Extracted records
>> Begin
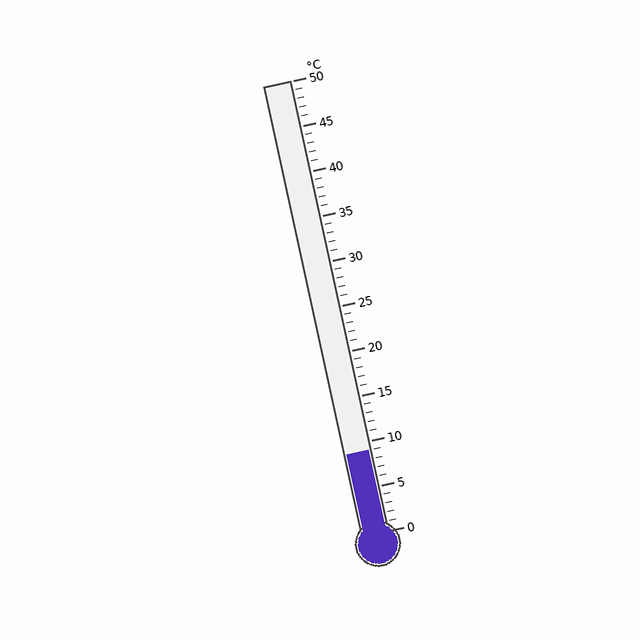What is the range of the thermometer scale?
The thermometer scale ranges from 0°C to 50°C.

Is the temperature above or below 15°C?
The temperature is below 15°C.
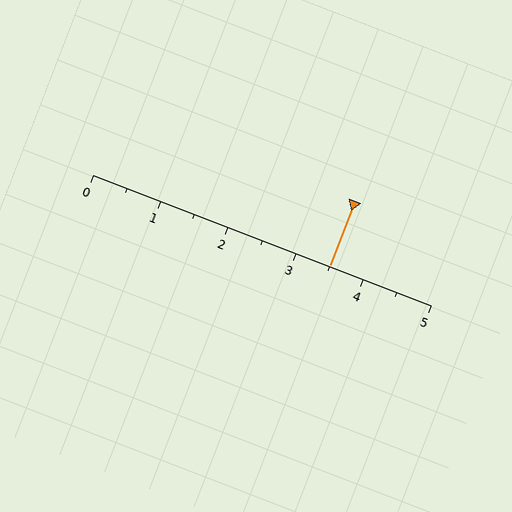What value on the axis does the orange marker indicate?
The marker indicates approximately 3.5.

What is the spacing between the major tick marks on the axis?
The major ticks are spaced 1 apart.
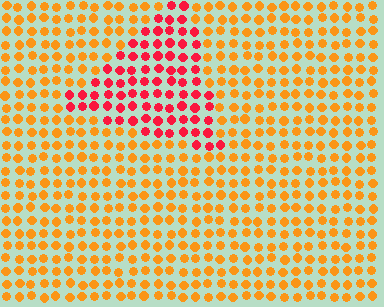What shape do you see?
I see a triangle.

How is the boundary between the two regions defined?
The boundary is defined purely by a slight shift in hue (about 44 degrees). Spacing, size, and orientation are identical on both sides.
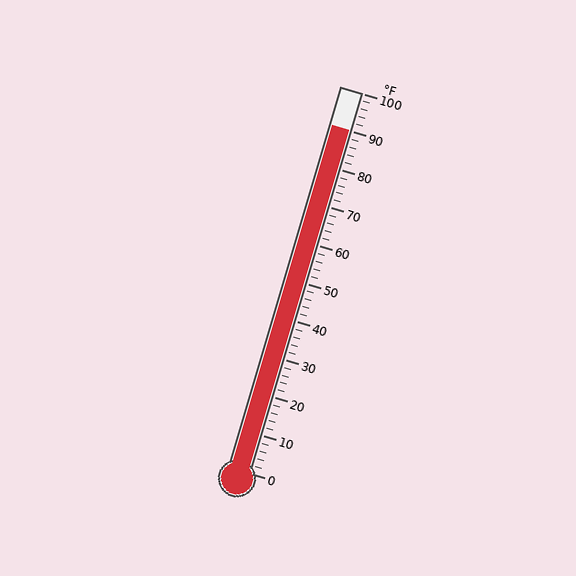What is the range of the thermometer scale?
The thermometer scale ranges from 0°F to 100°F.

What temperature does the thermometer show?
The thermometer shows approximately 90°F.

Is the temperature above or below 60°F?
The temperature is above 60°F.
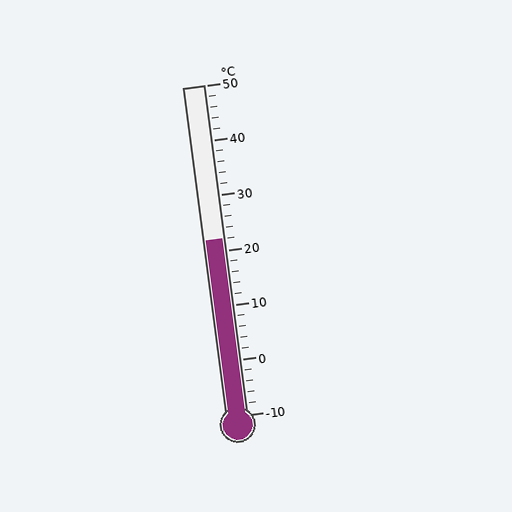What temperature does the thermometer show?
The thermometer shows approximately 22°C.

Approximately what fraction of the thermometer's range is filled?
The thermometer is filled to approximately 55% of its range.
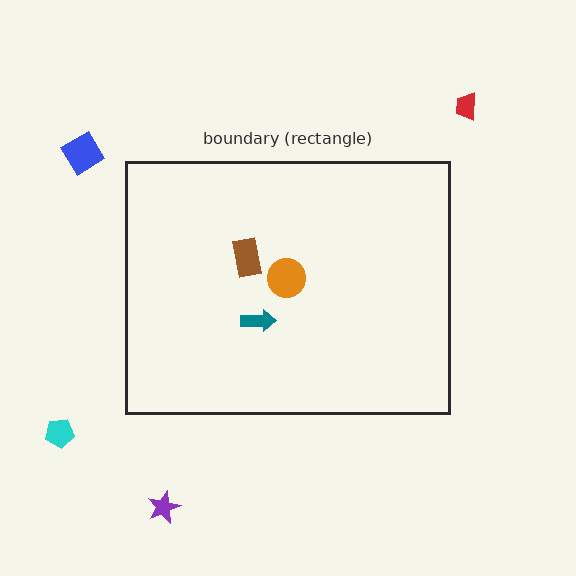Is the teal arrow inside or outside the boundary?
Inside.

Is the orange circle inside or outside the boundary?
Inside.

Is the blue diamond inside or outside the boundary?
Outside.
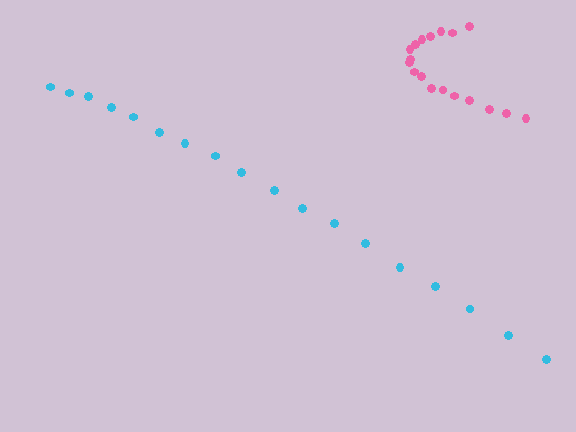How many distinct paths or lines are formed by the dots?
There are 2 distinct paths.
>> End
Extract the run of lines from the line holding "What shape do you see?" through the final line of the material above, exactly and inclusively. Leave the pictures behind.

■ **TASK RESPONSE**
What shape do you see?
I see a triangle.

How is the boundary between the two regions defined?
The boundary is defined purely by a slight shift in hue (about 44 degrees). Spacing, size, and orientation are identical on both sides.
What is the range of the thermometer scale?
The thermometer scale ranges from 0°F to 100°F.

What temperature does the thermometer show?
The thermometer shows approximately 90°F.

Is the temperature above or below 60°F?
The temperature is above 60°F.
What temperature does the thermometer show?
The thermometer shows approximately 22°C.

Approximately what fraction of the thermometer's range is filled?
The thermometer is filled to approximately 55% of its range.
Is the teal arrow inside or outside the boundary?
Inside.

Is the orange circle inside or outside the boundary?
Inside.

Is the blue diamond inside or outside the boundary?
Outside.
How many distinct paths or lines are formed by the dots?
There are 2 distinct paths.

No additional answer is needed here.